[Questions on rendered shapes]

####################

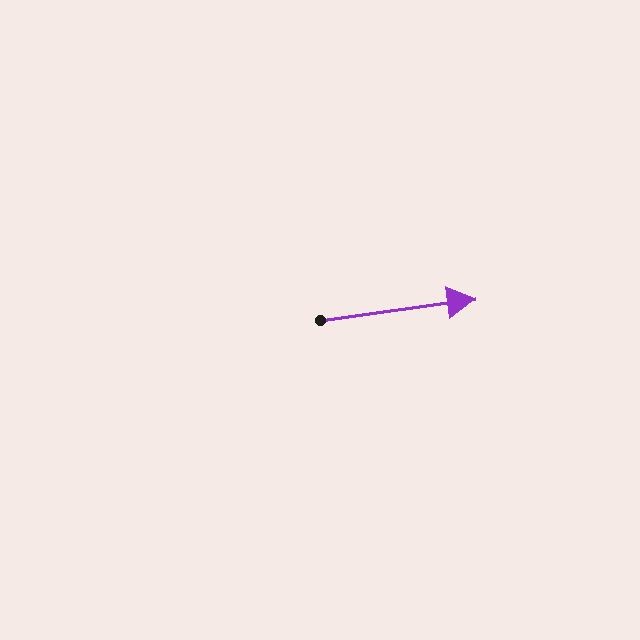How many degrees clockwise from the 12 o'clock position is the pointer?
Approximately 82 degrees.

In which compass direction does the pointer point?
East.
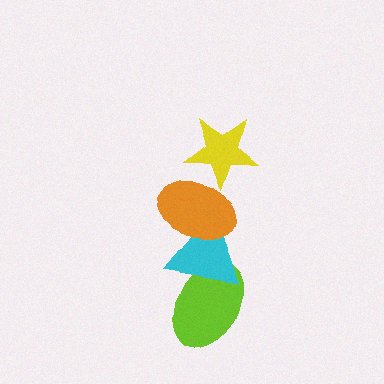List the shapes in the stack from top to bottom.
From top to bottom: the yellow star, the orange ellipse, the cyan triangle, the lime ellipse.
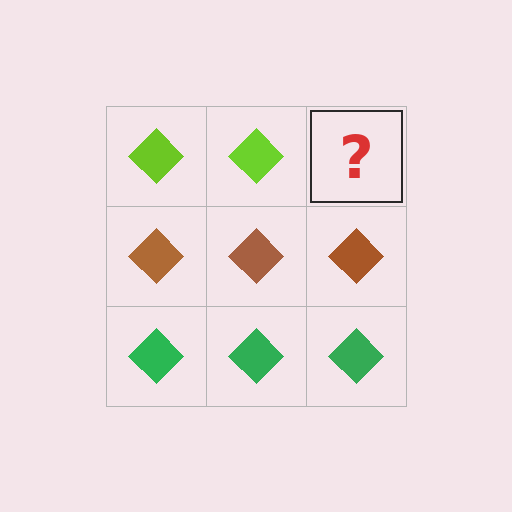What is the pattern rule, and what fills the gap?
The rule is that each row has a consistent color. The gap should be filled with a lime diamond.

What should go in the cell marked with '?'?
The missing cell should contain a lime diamond.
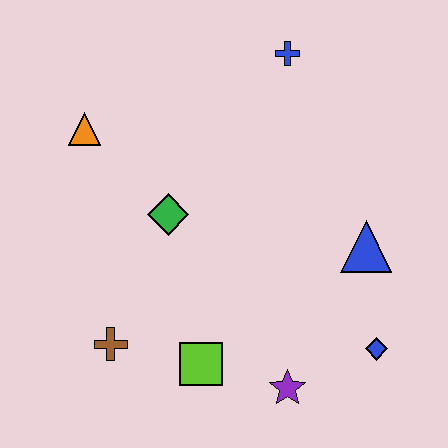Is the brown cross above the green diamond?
No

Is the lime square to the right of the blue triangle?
No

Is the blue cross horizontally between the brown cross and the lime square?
No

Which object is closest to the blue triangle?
The blue diamond is closest to the blue triangle.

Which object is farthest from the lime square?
The blue cross is farthest from the lime square.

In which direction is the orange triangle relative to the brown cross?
The orange triangle is above the brown cross.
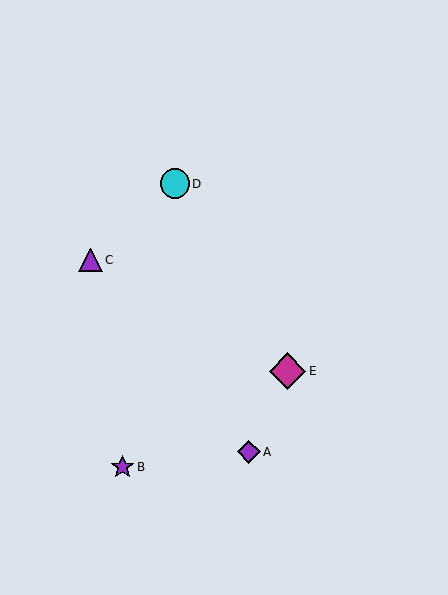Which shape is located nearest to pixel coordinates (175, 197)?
The cyan circle (labeled D) at (175, 184) is nearest to that location.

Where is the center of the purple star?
The center of the purple star is at (123, 467).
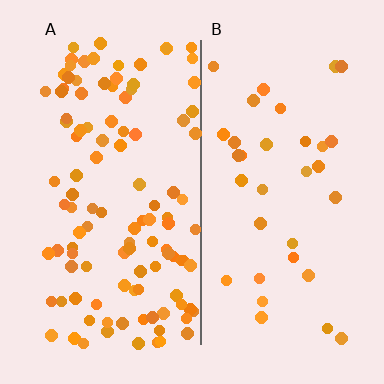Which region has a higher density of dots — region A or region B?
A (the left).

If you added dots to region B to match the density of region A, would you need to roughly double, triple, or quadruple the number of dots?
Approximately triple.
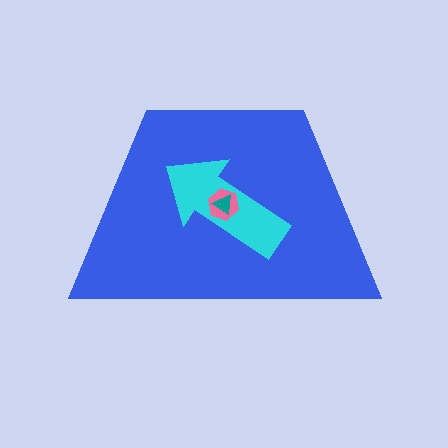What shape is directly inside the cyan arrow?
The pink hexagon.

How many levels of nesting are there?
4.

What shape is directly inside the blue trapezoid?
The cyan arrow.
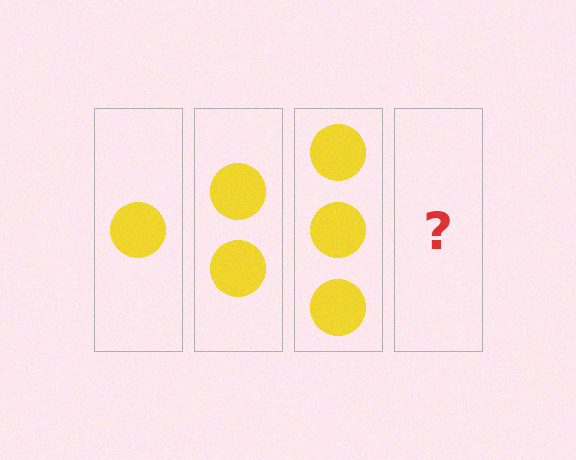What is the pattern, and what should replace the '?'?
The pattern is that each step adds one more circle. The '?' should be 4 circles.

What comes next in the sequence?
The next element should be 4 circles.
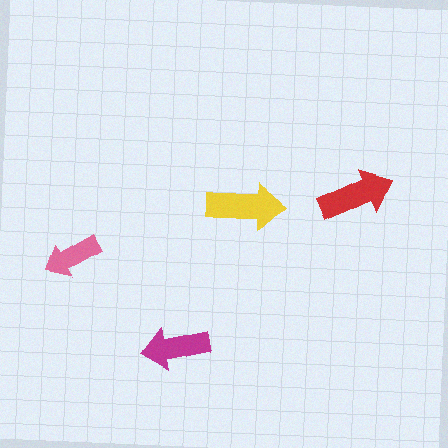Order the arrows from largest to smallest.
the yellow one, the red one, the magenta one, the pink one.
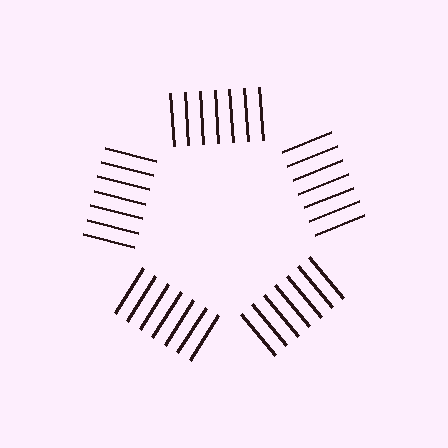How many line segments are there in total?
35 — 7 along each of the 5 edges.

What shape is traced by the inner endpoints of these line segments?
An illusory pentagon — the line segments terminate on its edges but no continuous stroke is drawn.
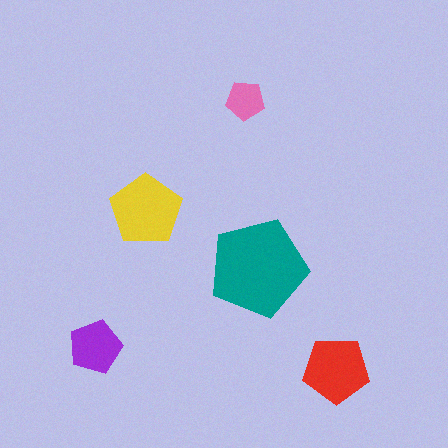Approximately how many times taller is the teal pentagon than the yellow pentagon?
About 1.5 times taller.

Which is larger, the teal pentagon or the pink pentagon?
The teal one.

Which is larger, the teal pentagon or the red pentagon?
The teal one.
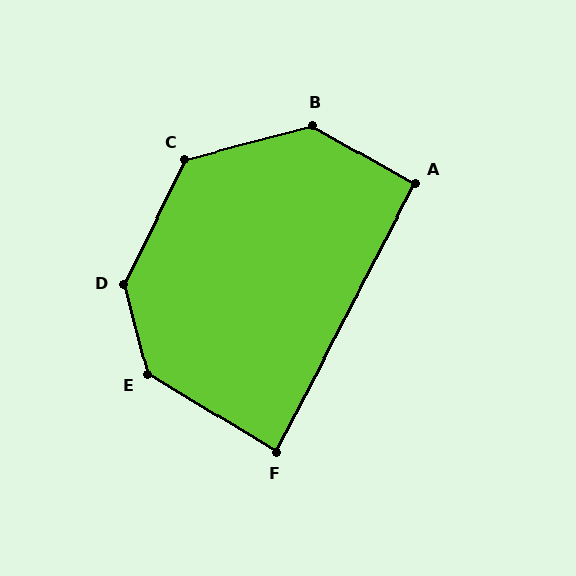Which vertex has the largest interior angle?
D, at approximately 139 degrees.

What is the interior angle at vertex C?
Approximately 131 degrees (obtuse).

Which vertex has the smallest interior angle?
F, at approximately 86 degrees.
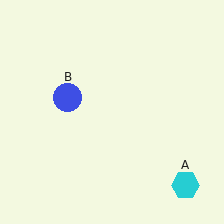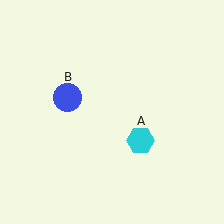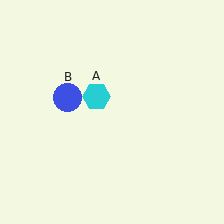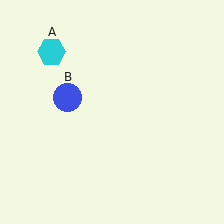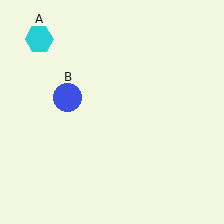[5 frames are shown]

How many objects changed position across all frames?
1 object changed position: cyan hexagon (object A).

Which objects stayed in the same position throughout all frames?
Blue circle (object B) remained stationary.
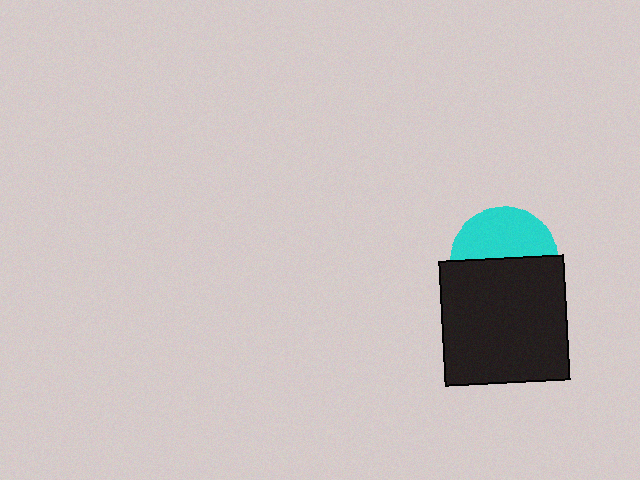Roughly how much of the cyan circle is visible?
About half of it is visible (roughly 47%).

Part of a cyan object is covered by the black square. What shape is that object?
It is a circle.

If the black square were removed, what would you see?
You would see the complete cyan circle.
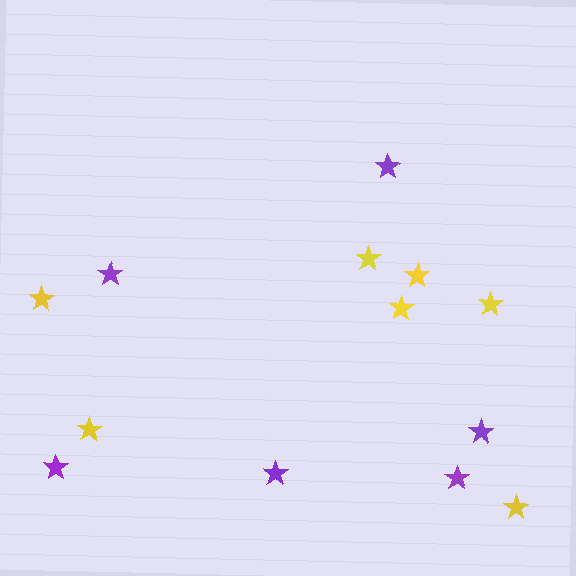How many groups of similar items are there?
There are 2 groups: one group of purple stars (6) and one group of yellow stars (7).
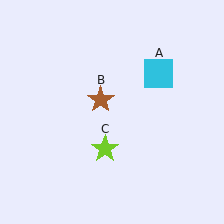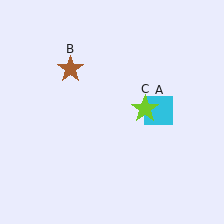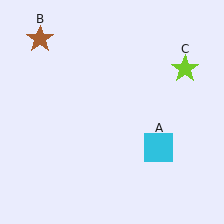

####################

- SHORT EXERCISE: In the records above, locate the line containing "Which vertex has the largest interior angle?", then copy exactly that line and every line after it through the end, omitting pictures.

- ANSWER TO THIS EXERCISE:
Which vertex has the largest interior angle?
D, at approximately 139 degrees.

What is the interior angle at vertex C?
Approximately 131 degrees (obtuse).

Which vertex has the smallest interior angle?
F, at approximately 86 degrees.
[5 frames are shown]

How many objects changed position across all frames?
1 object changed position: cyan hexagon (object A).

Which objects stayed in the same position throughout all frames?
Blue circle (object B) remained stationary.
Roughly how much of the cyan circle is visible?
About half of it is visible (roughly 47%).

Part of a cyan object is covered by the black square. What shape is that object?
It is a circle.

If the black square were removed, what would you see?
You would see the complete cyan circle.
How many groups of similar items are there?
There are 2 groups: one group of purple stars (6) and one group of yellow stars (7).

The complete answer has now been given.